▶ Data rows:

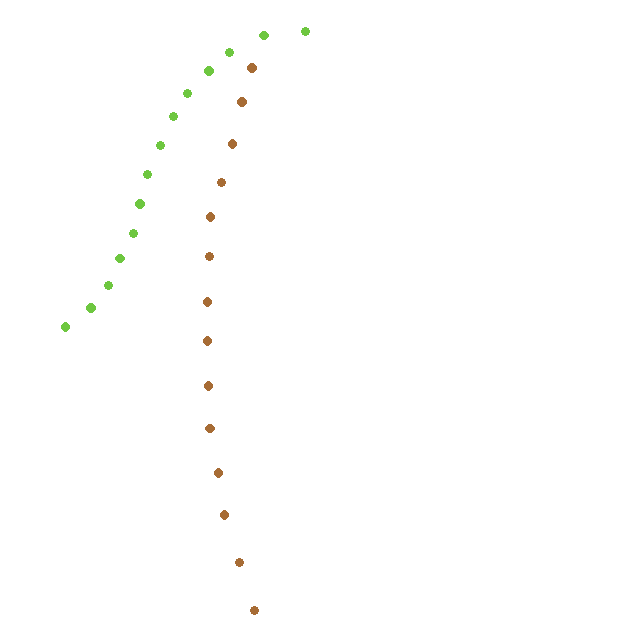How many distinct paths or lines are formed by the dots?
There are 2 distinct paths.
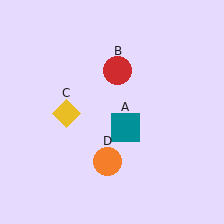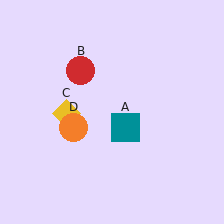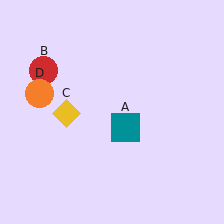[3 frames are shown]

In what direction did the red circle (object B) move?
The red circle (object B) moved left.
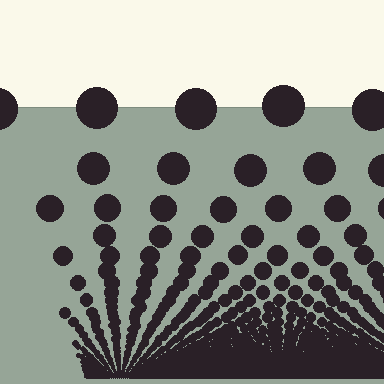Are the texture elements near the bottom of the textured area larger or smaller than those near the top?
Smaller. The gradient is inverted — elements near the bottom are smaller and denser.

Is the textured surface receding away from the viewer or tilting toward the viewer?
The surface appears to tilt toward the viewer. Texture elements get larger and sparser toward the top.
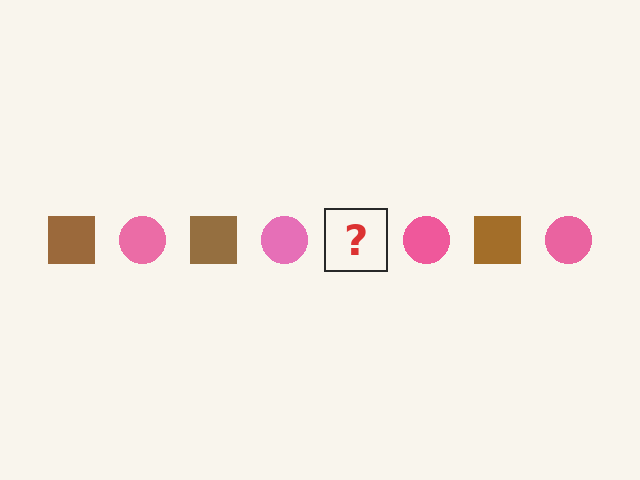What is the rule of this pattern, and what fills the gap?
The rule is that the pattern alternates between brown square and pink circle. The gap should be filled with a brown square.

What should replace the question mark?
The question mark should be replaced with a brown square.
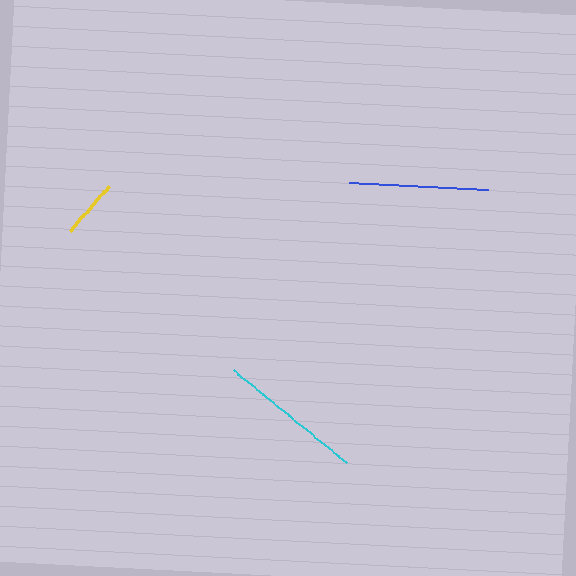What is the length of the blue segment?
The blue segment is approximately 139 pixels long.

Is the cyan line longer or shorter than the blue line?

▶ Challenge: Repeat the data exactly, dropping every picture it holds.

▶ Exercise response:
How many distinct paths or lines are formed by the dots?
There are 2 distinct paths.
[3 frames are shown]

In what direction did the red circle (object B) move?
The red circle (object B) moved left.
Are the texture elements near the bottom of the textured area larger or smaller than those near the top?
Smaller. The gradient is inverted — elements near the bottom are smaller and denser.

Is the textured surface receding away from the viewer or tilting toward the viewer?
The surface appears to tilt toward the viewer. Texture elements get larger and sparser toward the top.
What is the rule of this pattern, and what fills the gap?
The rule is that the pattern alternates between brown square and pink circle. The gap should be filled with a brown square.

What should replace the question mark?
The question mark should be replaced with a brown square.
What is the length of the blue segment?
The blue segment is approximately 139 pixels long.

Is the cyan line longer or shorter than the blue line?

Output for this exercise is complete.